(Stored items)
__________
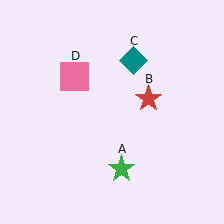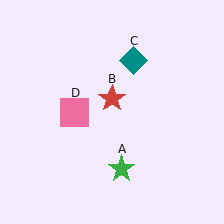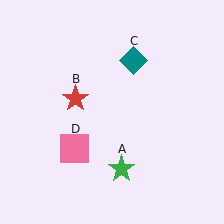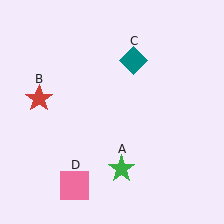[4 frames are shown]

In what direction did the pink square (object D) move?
The pink square (object D) moved down.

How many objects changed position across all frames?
2 objects changed position: red star (object B), pink square (object D).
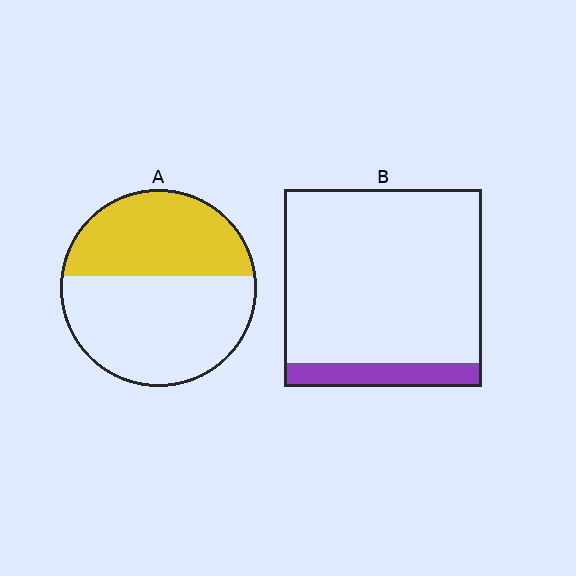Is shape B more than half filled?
No.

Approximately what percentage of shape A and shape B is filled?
A is approximately 40% and B is approximately 10%.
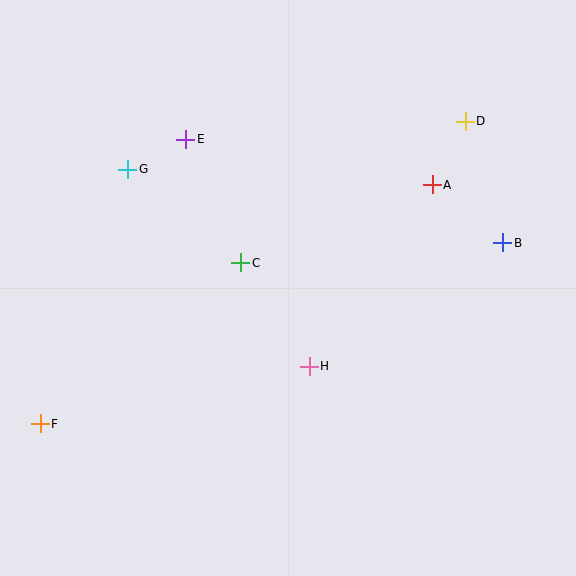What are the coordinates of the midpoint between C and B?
The midpoint between C and B is at (372, 253).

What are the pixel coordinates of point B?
Point B is at (503, 243).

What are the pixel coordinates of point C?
Point C is at (241, 263).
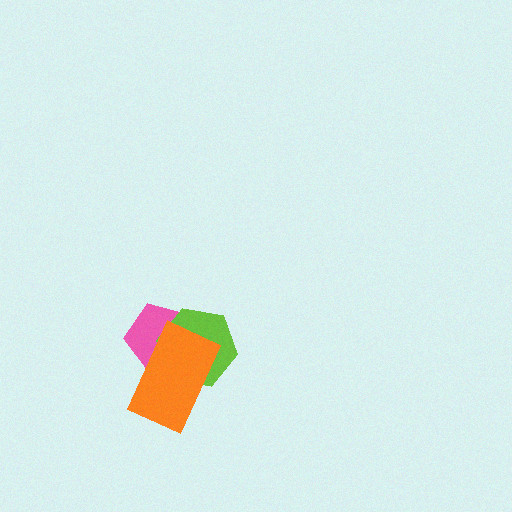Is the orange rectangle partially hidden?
No, no other shape covers it.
__________
- _Task instructions_
Give back, word for word, the lines from the line that contains "What are the coordinates" through the last line of the records, with no pictures and nothing else.

- _Written response_
What are the coordinates of the midpoint between C and B?
The midpoint between C and B is at (372, 253).

What are the pixel coordinates of point B?
Point B is at (503, 243).

What are the pixel coordinates of point C?
Point C is at (241, 263).
Is the orange rectangle partially hidden?
No, no other shape covers it.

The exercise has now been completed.